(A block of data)
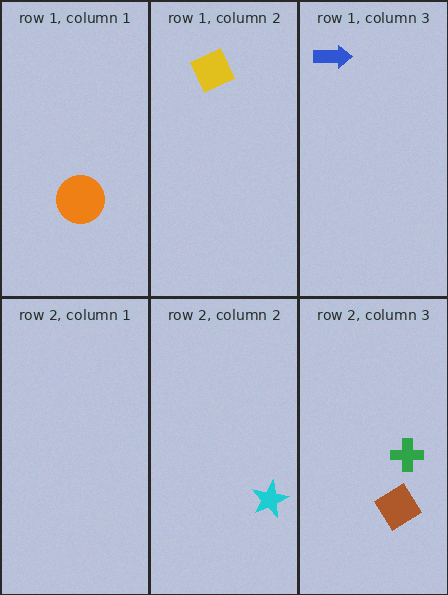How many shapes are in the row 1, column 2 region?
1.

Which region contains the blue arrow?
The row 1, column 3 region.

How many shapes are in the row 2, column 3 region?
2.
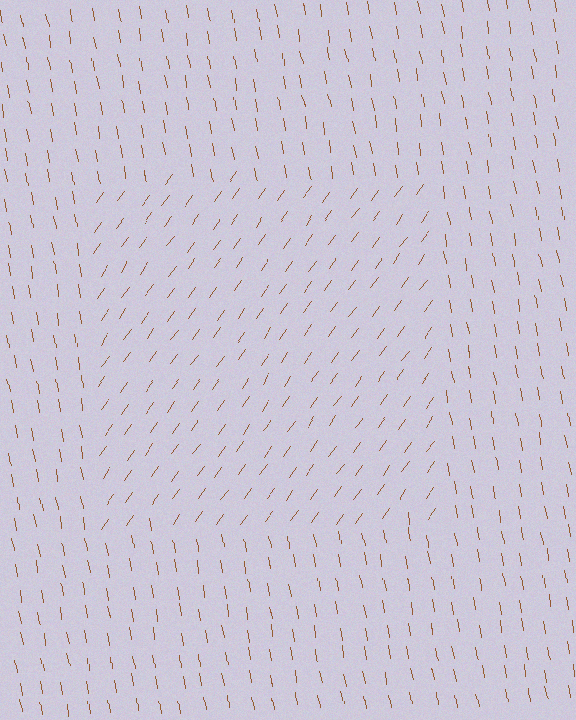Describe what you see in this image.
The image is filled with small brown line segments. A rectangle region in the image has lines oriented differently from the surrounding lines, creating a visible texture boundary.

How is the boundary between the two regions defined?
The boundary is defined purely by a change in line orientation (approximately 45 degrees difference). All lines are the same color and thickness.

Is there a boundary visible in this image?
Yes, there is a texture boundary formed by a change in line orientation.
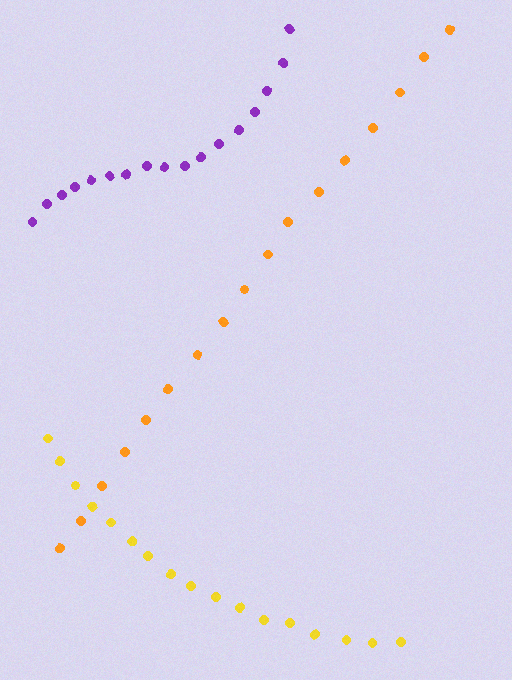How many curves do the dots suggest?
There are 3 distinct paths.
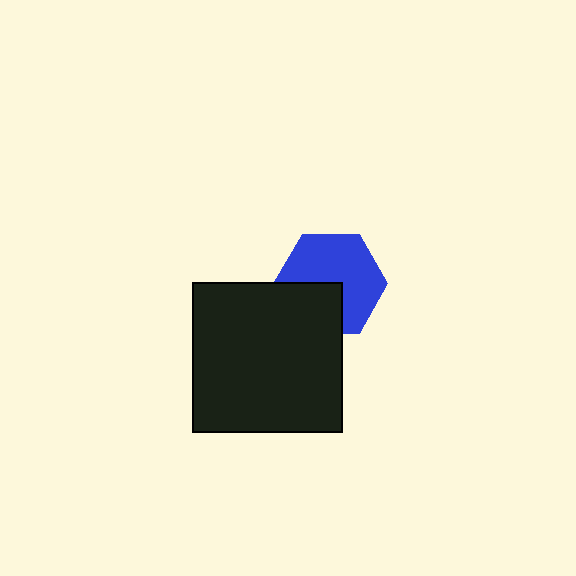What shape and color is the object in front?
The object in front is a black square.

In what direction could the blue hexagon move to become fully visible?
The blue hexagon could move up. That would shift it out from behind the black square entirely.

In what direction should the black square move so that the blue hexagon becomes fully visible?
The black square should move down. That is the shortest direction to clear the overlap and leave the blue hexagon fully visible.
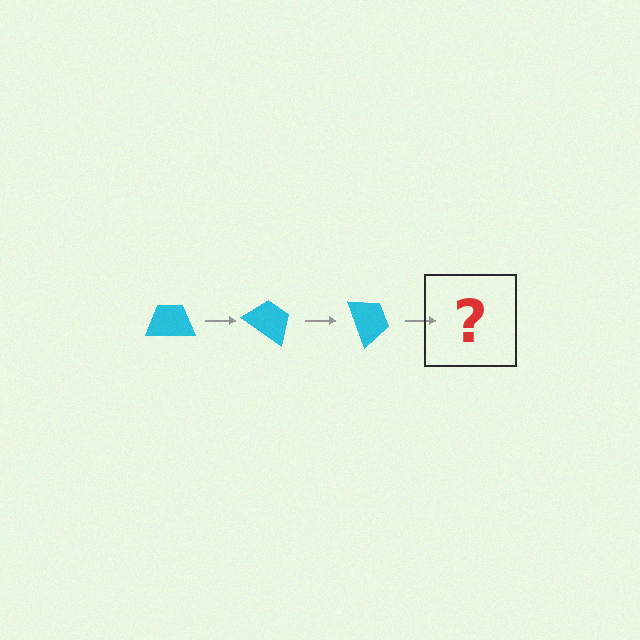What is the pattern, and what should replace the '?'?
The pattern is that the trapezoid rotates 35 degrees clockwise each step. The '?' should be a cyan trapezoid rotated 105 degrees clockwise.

# Exercise aim
Omitting all images, retype each line of the records precisely.

# Final answer
How many shapes are in the row 1, column 2 region?
1.

Which region contains the blue arrow?
The row 1, column 3 region.

How many shapes are in the row 2, column 3 region?
2.
Describe what you see in this image.
The image is filled with small brown line segments. A rectangle region in the image has lines oriented differently from the surrounding lines, creating a visible texture boundary.

How is the boundary between the two regions defined?
The boundary is defined purely by a change in line orientation (approximately 45 degrees difference). All lines are the same color and thickness.

Is there a boundary visible in this image?
Yes, there is a texture boundary formed by a change in line orientation.
How many curves do the dots suggest?
There are 3 distinct paths.
What shape and color is the object in front?
The object in front is a black square.

In what direction could the blue hexagon move to become fully visible?
The blue hexagon could move up. That would shift it out from behind the black square entirely.

In what direction should the black square move so that the blue hexagon becomes fully visible?
The black square should move down. That is the shortest direction to clear the overlap and leave the blue hexagon fully visible.
What is the pattern, and what should replace the '?'?
The pattern is that the trapezoid rotates 35 degrees clockwise each step. The '?' should be a cyan trapezoid rotated 105 degrees clockwise.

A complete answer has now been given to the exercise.